WORK REQUIRED :: Go to the line below that contains "What are the". From there to the end of the records, reproduce each line exactly, except the pictures.

AVAILABLE DATA ::
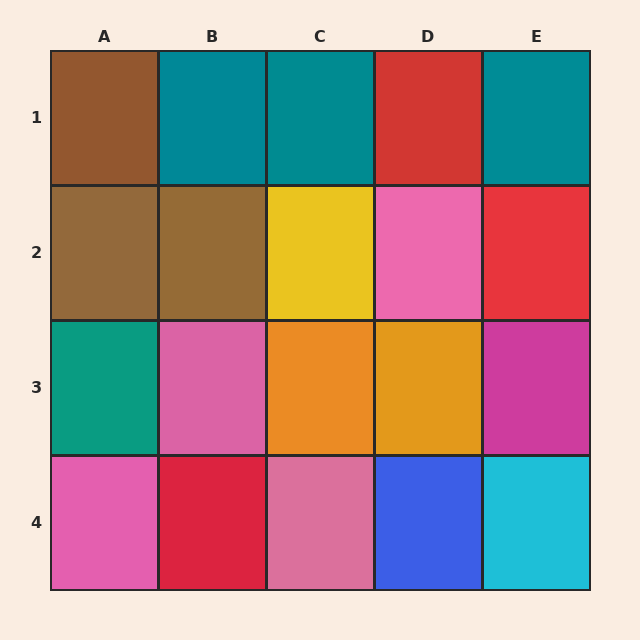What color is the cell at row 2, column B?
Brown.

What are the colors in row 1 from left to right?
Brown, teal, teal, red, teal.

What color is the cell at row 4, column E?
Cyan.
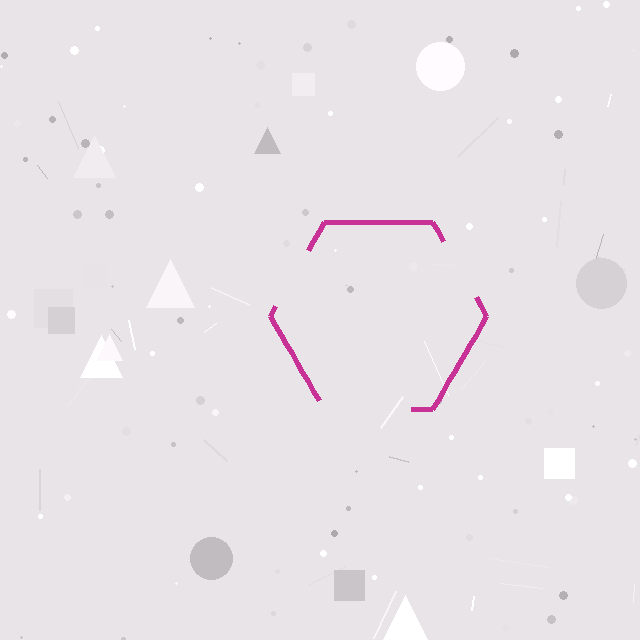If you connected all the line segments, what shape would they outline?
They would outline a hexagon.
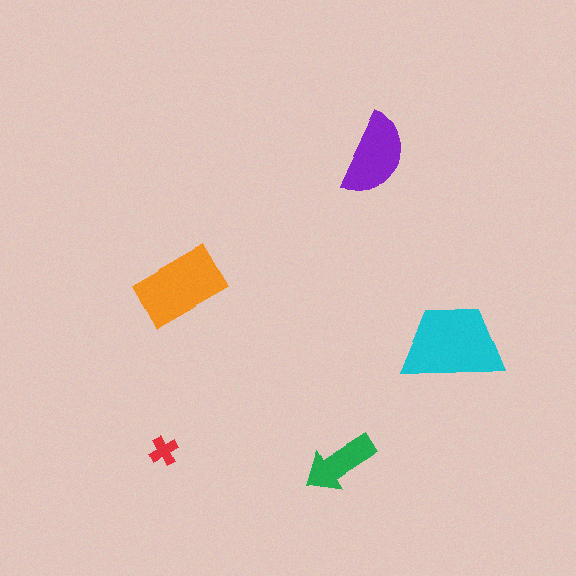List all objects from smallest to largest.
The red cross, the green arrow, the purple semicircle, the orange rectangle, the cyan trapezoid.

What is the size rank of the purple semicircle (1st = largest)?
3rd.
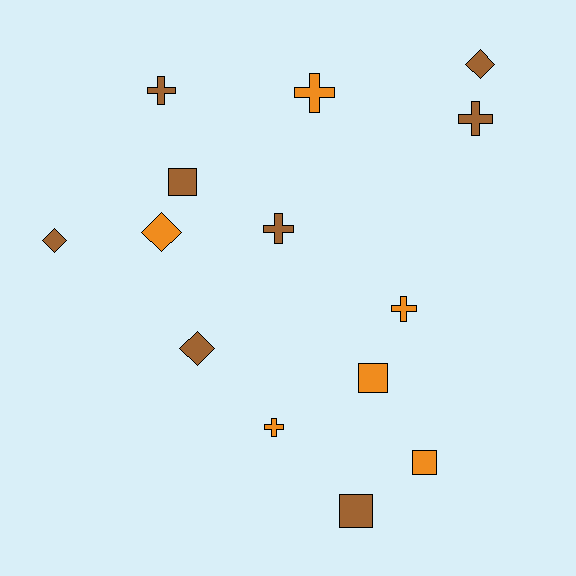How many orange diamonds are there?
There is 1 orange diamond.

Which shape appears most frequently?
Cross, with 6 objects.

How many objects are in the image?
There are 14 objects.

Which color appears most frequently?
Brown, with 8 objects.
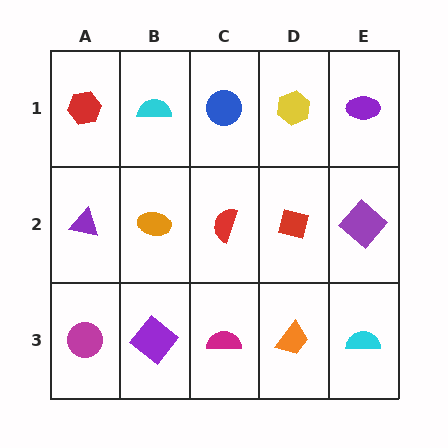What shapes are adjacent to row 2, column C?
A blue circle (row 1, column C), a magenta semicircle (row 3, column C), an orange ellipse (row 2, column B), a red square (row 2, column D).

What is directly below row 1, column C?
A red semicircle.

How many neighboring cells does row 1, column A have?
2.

EXERCISE SOLUTION ::
What are the colors in row 1 from left to right?
Brown, teal, teal, red, teal.

What color is the cell at row 4, column E?
Cyan.
If you connected all the line segments, what shape would they outline?
They would outline a hexagon.
List all objects from smallest to largest.
The red cross, the green arrow, the purple semicircle, the orange rectangle, the cyan trapezoid.

What is the size rank of the purple semicircle (1st = largest)?
3rd.
How many orange diamonds are there?
There is 1 orange diamond.

Which shape appears most frequently?
Cross, with 6 objects.

How many objects are in the image?
There are 14 objects.

Which color appears most frequently?
Brown, with 8 objects.
What shapes are adjacent to row 2, column C?
A blue circle (row 1, column C), a magenta semicircle (row 3, column C), an orange ellipse (row 2, column B), a red square (row 2, column D).

What is directly below row 1, column C?
A red semicircle.

How many neighboring cells does row 1, column A have?
2.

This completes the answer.